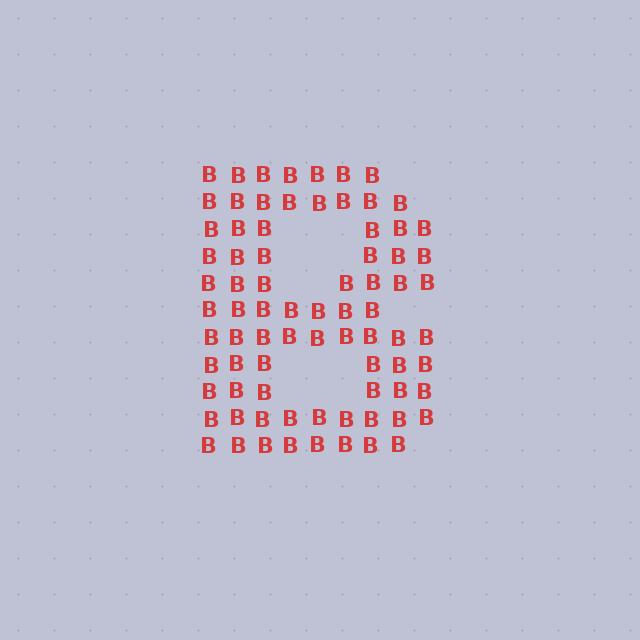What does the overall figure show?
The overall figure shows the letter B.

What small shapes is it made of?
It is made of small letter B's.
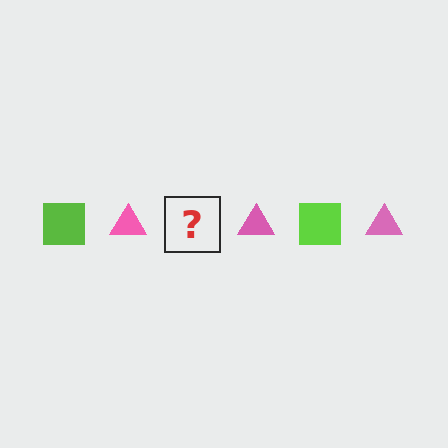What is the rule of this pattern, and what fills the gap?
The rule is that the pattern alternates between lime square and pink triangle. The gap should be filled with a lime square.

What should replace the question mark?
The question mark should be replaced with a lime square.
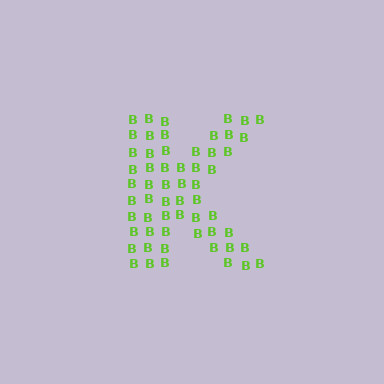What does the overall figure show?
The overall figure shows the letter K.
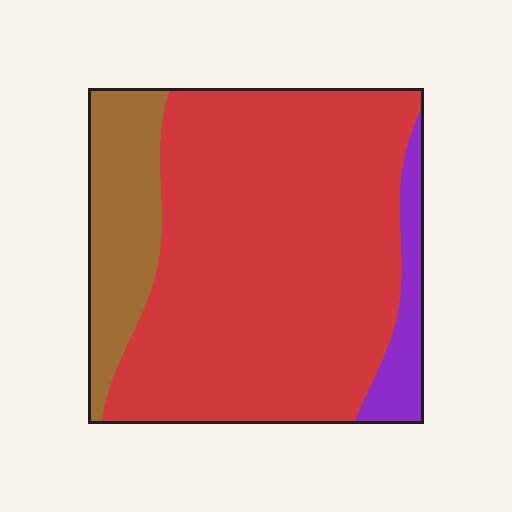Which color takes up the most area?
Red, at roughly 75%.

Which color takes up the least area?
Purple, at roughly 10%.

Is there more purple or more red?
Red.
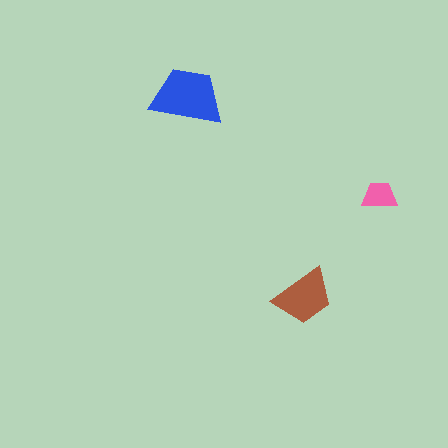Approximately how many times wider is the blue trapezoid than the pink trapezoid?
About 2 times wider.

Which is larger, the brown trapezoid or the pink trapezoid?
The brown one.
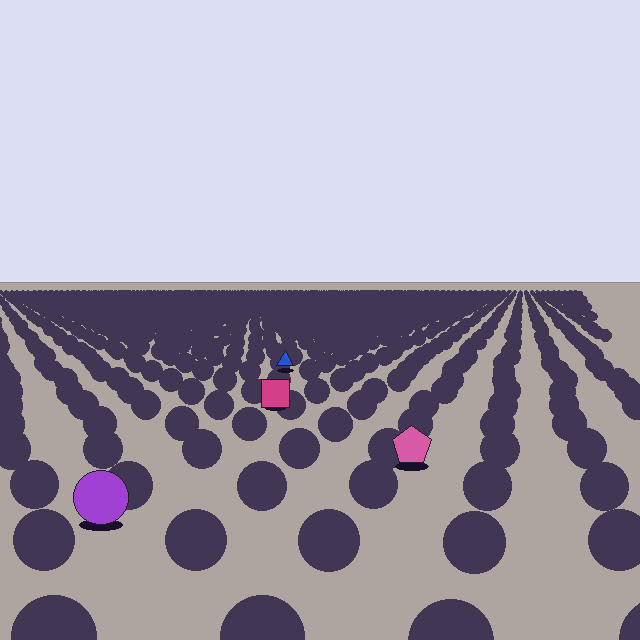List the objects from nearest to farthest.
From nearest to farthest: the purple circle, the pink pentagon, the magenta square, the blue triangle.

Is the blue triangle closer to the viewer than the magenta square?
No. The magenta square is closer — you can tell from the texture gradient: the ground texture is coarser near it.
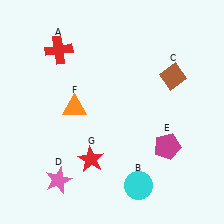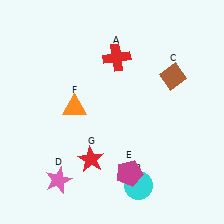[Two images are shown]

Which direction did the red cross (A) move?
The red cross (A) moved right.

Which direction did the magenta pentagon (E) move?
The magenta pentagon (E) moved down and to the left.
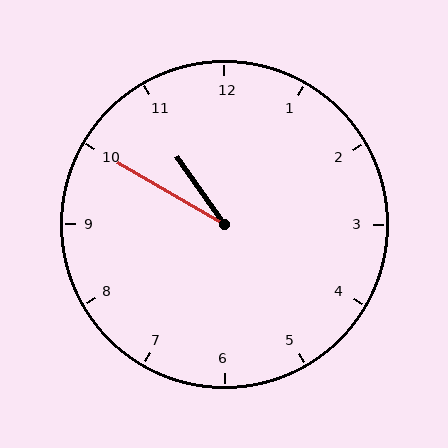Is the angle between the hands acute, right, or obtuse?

» **TASK GOAL**
Print all entries exactly. The images do not belong in the copy.

» **WRITTEN SOLUTION**
What does the overall figure show?
The overall figure shows the letter B.

What small shapes is it made of?
It is made of small letter B's.
What is the rule of this pattern, and what fills the gap?
The rule is that the pattern alternates between lime square and pink triangle. The gap should be filled with a lime square.

What should replace the question mark?
The question mark should be replaced with a lime square.
What does the overall figure show?
The overall figure shows the letter K.
Which color takes up the most area?
Red, at roughly 75%.

Which color takes up the least area?
Purple, at roughly 10%.

Is there more purple or more red?
Red.
Approximately how many times wider is the blue trapezoid than the pink trapezoid?
About 2 times wider.

Which is larger, the brown trapezoid or the pink trapezoid?
The brown one.
List the objects from nearest to farthest.
From nearest to farthest: the purple circle, the pink pentagon, the magenta square, the blue triangle.

Is the blue triangle closer to the viewer than the magenta square?
No. The magenta square is closer — you can tell from the texture gradient: the ground texture is coarser near it.
[Two images are shown]

Which direction did the red cross (A) move?
The red cross (A) moved right.

Which direction did the magenta pentagon (E) move?
The magenta pentagon (E) moved down and to the left.
Is the angle between the hands acute, right, or obtuse?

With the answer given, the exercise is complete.